Repeat the line that contains "Which side of", the line that contains "Which region contains the teal triangle?", and all lines between them, exactly and with no other lines.

╭─ Input rows

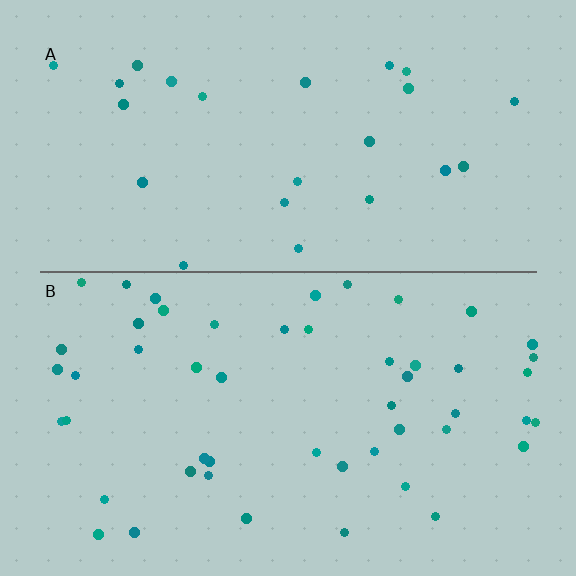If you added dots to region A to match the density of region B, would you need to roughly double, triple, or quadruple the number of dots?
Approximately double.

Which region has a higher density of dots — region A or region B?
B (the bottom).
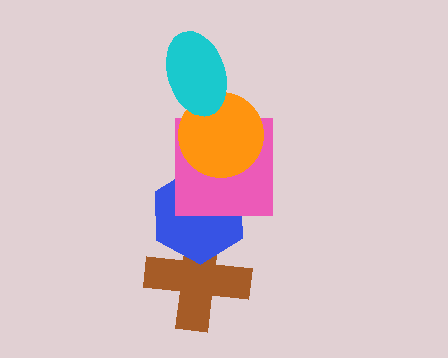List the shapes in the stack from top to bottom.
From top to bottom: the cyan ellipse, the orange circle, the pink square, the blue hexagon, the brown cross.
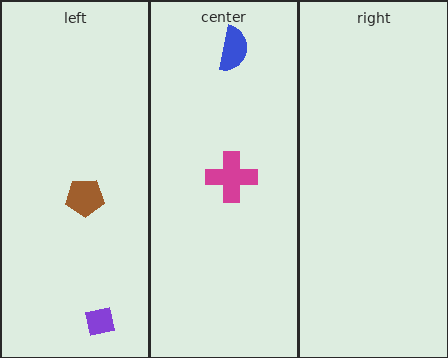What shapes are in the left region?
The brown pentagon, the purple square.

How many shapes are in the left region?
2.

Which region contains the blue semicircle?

╰─
╭─ Input rows

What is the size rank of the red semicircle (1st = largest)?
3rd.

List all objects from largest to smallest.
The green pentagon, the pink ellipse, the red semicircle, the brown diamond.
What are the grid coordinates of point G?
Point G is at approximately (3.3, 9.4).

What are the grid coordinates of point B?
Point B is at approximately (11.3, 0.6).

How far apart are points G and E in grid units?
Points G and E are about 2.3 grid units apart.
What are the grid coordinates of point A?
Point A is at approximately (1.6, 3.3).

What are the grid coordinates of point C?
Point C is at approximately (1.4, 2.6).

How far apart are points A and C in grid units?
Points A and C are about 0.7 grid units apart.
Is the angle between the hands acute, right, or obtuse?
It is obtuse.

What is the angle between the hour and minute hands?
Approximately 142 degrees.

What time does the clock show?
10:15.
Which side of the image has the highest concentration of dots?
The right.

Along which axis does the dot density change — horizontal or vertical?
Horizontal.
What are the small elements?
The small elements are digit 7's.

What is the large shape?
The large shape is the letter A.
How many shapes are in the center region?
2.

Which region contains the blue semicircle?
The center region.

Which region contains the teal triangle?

╰─
╭─ Input rows

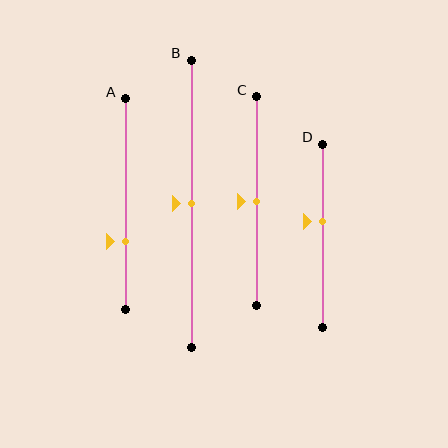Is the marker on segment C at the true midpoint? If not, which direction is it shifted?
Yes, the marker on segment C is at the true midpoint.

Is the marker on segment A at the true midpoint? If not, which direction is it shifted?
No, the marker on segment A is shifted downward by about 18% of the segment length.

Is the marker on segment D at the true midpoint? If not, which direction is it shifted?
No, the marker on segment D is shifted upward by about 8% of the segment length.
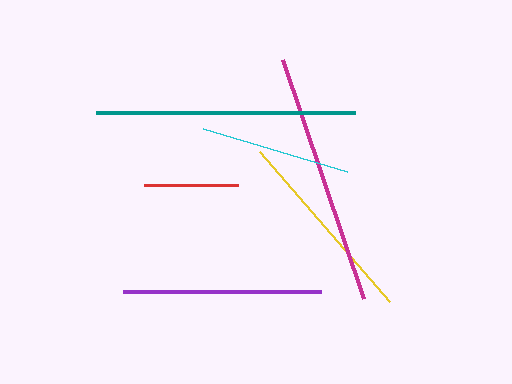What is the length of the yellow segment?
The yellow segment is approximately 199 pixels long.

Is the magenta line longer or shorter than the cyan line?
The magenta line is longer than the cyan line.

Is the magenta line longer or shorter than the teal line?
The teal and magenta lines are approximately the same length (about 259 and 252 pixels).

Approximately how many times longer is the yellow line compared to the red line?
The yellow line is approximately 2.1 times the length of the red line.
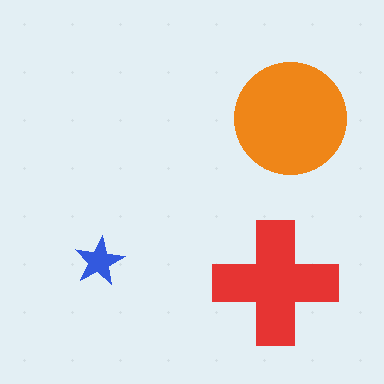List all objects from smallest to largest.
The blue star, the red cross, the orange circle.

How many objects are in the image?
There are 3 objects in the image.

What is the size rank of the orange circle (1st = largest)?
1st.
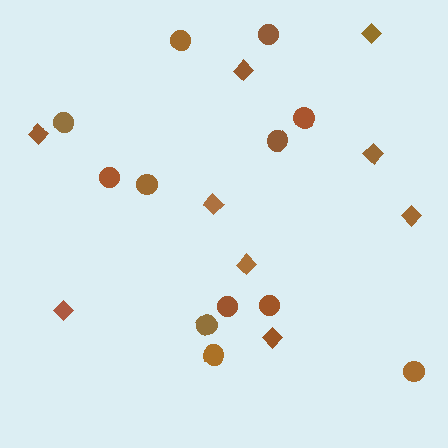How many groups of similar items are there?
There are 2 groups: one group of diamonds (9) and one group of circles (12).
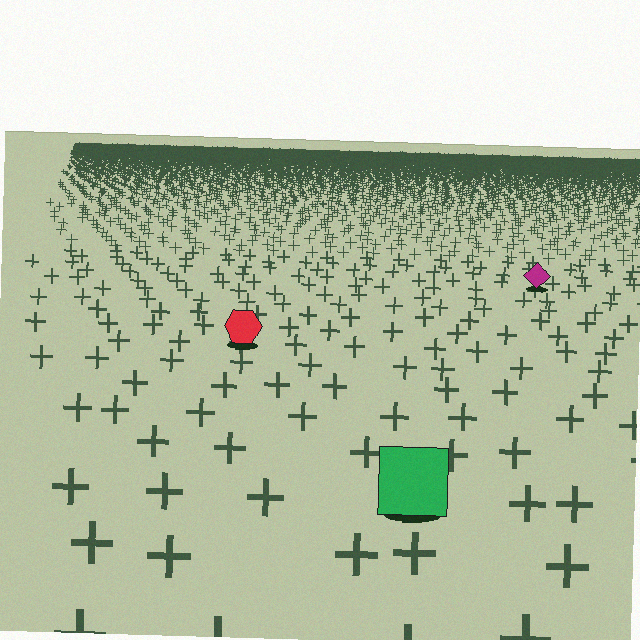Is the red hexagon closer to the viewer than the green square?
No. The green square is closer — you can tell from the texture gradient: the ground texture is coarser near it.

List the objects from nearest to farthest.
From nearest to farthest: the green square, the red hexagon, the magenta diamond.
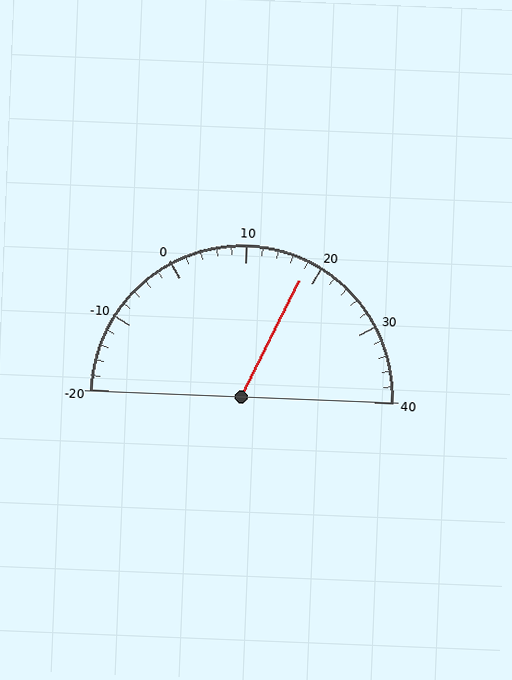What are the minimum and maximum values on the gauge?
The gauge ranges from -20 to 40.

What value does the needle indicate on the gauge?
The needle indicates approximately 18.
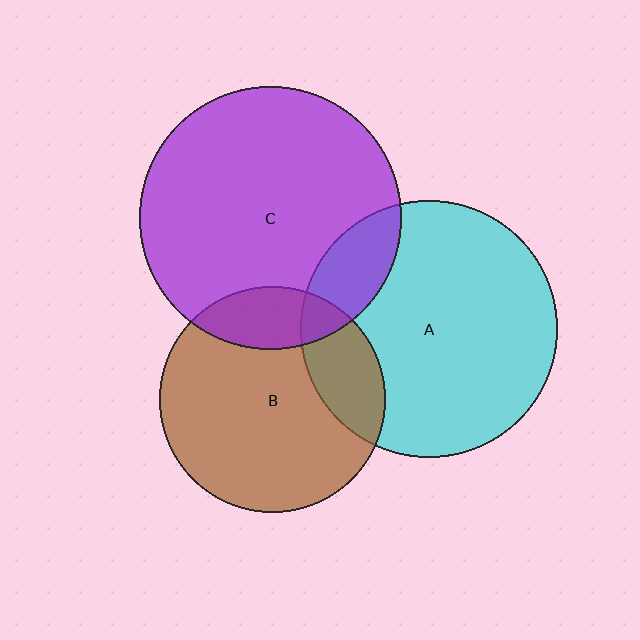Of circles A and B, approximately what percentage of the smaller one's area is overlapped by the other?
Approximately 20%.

╰─

Answer for the task:
Which side of the image has the highest concentration of dots?
The right.

Along which axis does the dot density change — horizontal or vertical?
Horizontal.
What are the small elements?
The small elements are digit 7's.

What is the large shape?
The large shape is the letter A.
How many shapes are in the center region?
2.

Which region contains the blue semicircle?
The center region.

Which region contains the teal triangle?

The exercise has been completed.